Exercise objective:
Transcribe the whole listing without a single picture.

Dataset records
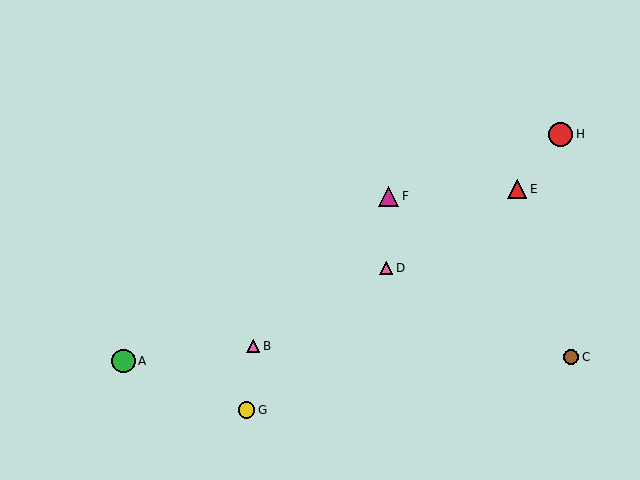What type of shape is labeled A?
Shape A is a green circle.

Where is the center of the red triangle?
The center of the red triangle is at (517, 189).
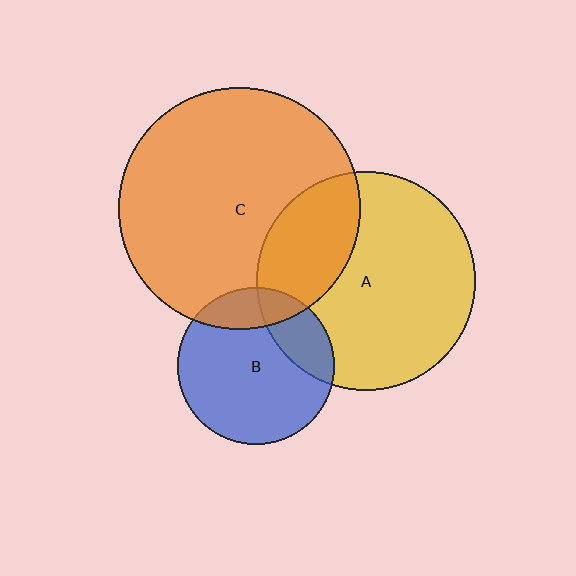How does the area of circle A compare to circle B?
Approximately 2.0 times.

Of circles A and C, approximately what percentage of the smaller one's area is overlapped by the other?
Approximately 30%.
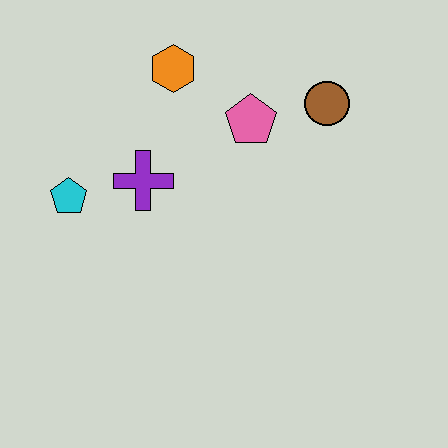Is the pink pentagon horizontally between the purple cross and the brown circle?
Yes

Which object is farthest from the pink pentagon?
The cyan pentagon is farthest from the pink pentagon.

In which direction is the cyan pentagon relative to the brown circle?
The cyan pentagon is to the left of the brown circle.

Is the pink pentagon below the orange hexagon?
Yes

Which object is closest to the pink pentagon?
The brown circle is closest to the pink pentagon.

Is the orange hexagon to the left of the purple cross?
No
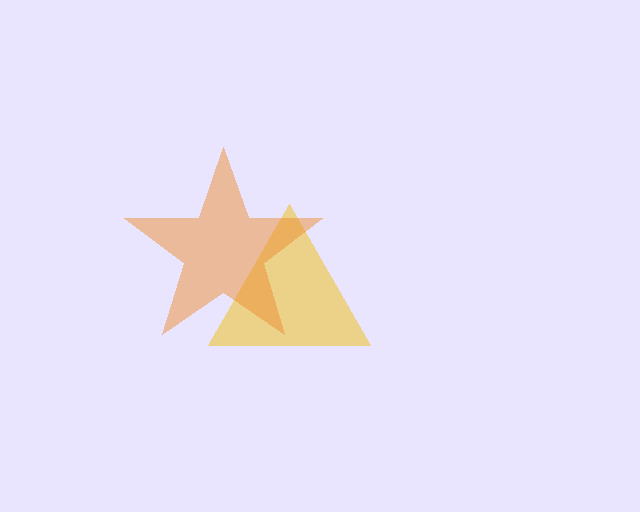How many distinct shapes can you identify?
There are 2 distinct shapes: a yellow triangle, an orange star.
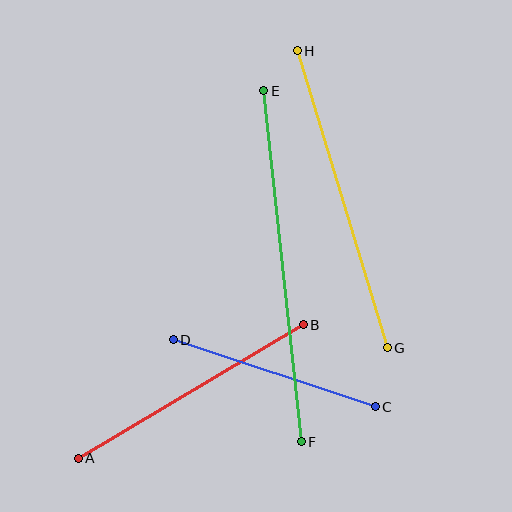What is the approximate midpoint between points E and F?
The midpoint is at approximately (282, 266) pixels.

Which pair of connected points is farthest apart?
Points E and F are farthest apart.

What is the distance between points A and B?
The distance is approximately 262 pixels.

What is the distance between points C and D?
The distance is approximately 213 pixels.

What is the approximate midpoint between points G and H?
The midpoint is at approximately (342, 199) pixels.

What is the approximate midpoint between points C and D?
The midpoint is at approximately (274, 373) pixels.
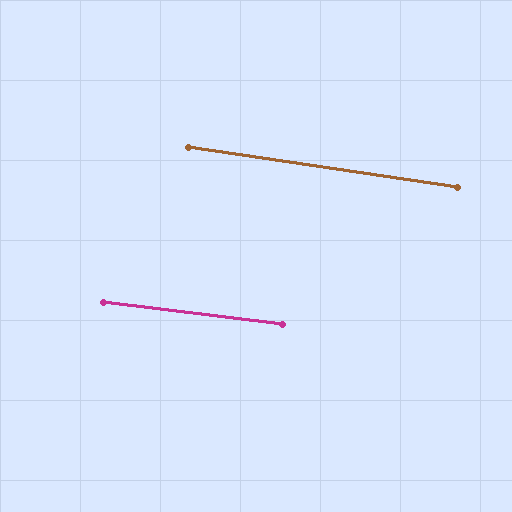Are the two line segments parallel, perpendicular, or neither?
Parallel — their directions differ by only 1.3°.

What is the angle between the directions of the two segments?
Approximately 1 degree.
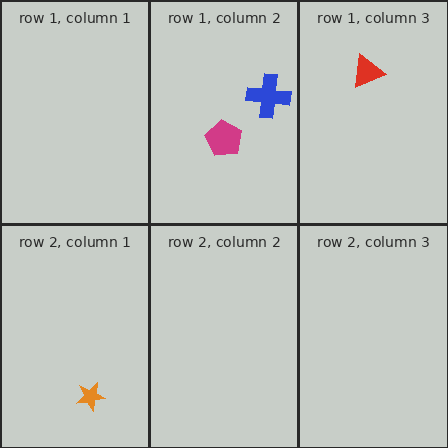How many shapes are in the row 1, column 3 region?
1.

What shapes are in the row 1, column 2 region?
The blue cross, the magenta pentagon.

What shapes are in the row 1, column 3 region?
The red triangle.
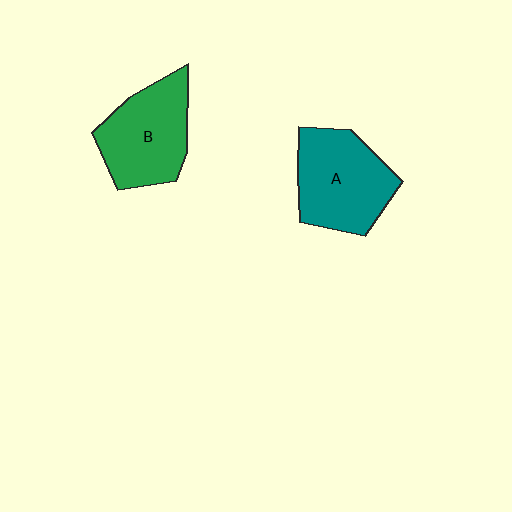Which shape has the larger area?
Shape A (teal).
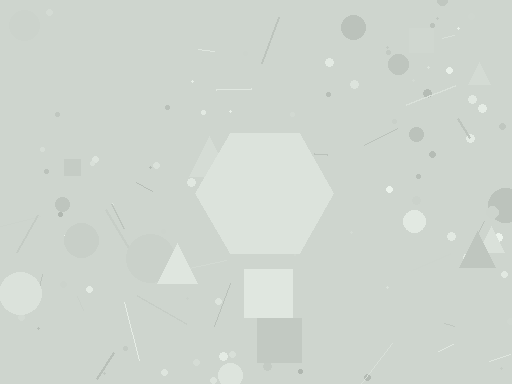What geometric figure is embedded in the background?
A hexagon is embedded in the background.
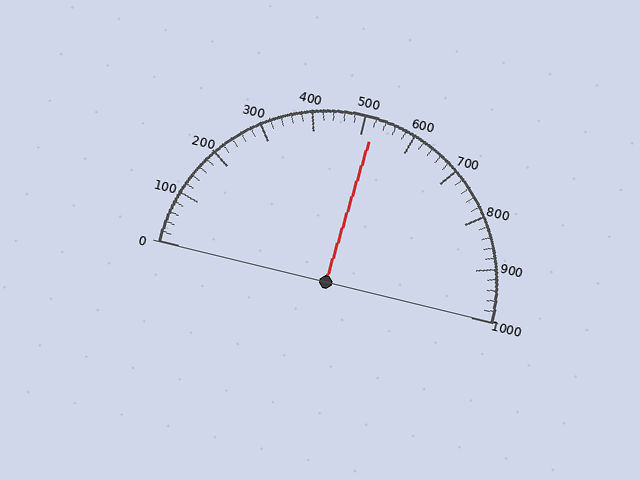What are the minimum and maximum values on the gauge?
The gauge ranges from 0 to 1000.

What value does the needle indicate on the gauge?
The needle indicates approximately 520.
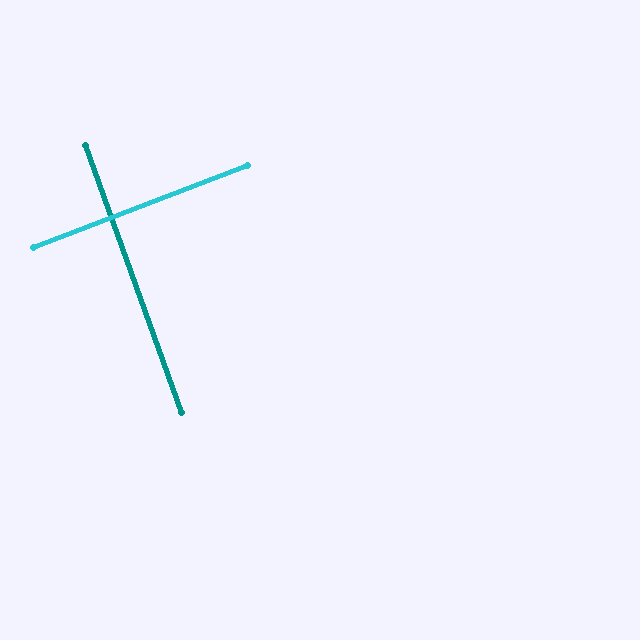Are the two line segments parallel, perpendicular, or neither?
Perpendicular — they meet at approximately 89°.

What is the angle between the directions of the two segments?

Finished task:
What type of shape is labeled A?
Shape A is a green circle.

Where is the center of the red triangle?
The center of the red triangle is at (517, 189).
How does the area of circle A compare to circle B?
Approximately 2.0 times.

Of circles A and C, approximately what percentage of the smaller one's area is overlapped by the other?
Approximately 30%.
Is the pink pentagon horizontally between the purple cross and the brown circle?
Yes

Which object is farthest from the pink pentagon?
The cyan pentagon is farthest from the pink pentagon.

In which direction is the cyan pentagon relative to the brown circle?
The cyan pentagon is to the left of the brown circle.

Is the pink pentagon below the orange hexagon?
Yes

Which object is closest to the pink pentagon?
The brown circle is closest to the pink pentagon.

Is the orange hexagon to the left of the purple cross?
No
How many distinct shapes can you identify?
There are 2 distinct shapes: a yellow triangle, an orange star.
What is the approximate midpoint between points E and F?
The midpoint is at approximately (282, 266) pixels.

Which pair of connected points is farthest apart?
Points E and F are farthest apart.

What is the distance between points A and B?
The distance is approximately 262 pixels.

What is the distance between points C and D?
The distance is approximately 213 pixels.

What is the approximate midpoint between points G and H?
The midpoint is at approximately (342, 199) pixels.

What is the approximate midpoint between points C and D?
The midpoint is at approximately (274, 373) pixels.
Are the two line segments parallel, perpendicular, or neither?
Parallel — their directions differ by only 1.3°.

What is the angle between the directions of the two segments?
Approximately 1 degree.
How many shapes are in the row 1, column 3 region?
1.

What shapes are in the row 1, column 2 region?
The blue cross, the magenta pentagon.

What shapes are in the row 1, column 3 region?
The red triangle.
Which shape has the larger area?
Shape A (teal).
What geometric figure is embedded in the background?
A hexagon is embedded in the background.
What are the minimum and maximum values on the gauge?
The gauge ranges from 0 to 1000.

What value does the needle indicate on the gauge?
The needle indicates approximately 520.
Are the two line segments parallel, perpendicular, or neither?
Perpendicular — they meet at approximately 89°.

What is the angle between the directions of the two segments?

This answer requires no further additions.